INPUT: Begin

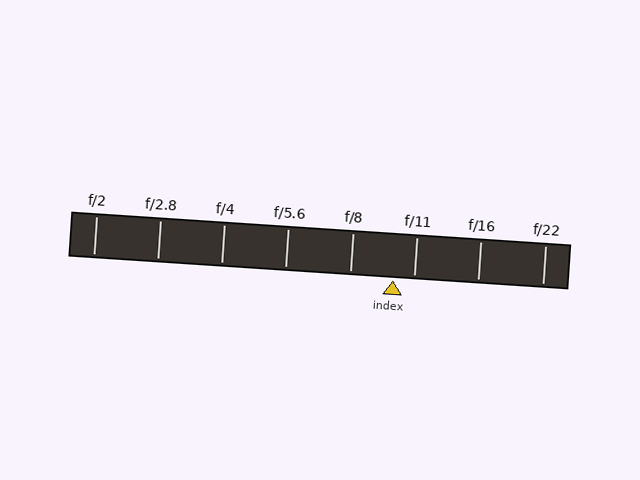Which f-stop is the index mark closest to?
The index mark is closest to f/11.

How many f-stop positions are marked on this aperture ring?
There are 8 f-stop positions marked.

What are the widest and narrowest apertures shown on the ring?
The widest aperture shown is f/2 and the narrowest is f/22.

INPUT: End

TASK TO CARRY OUT >> Where an entry contains an image, skip the image; repeat everything else exactly.

YOUR SOLUTION >>
Which f-stop is the index mark closest to?
The index mark is closest to f/11.

How many f-stop positions are marked on this aperture ring?
There are 8 f-stop positions marked.

What are the widest and narrowest apertures shown on the ring?
The widest aperture shown is f/2 and the narrowest is f/22.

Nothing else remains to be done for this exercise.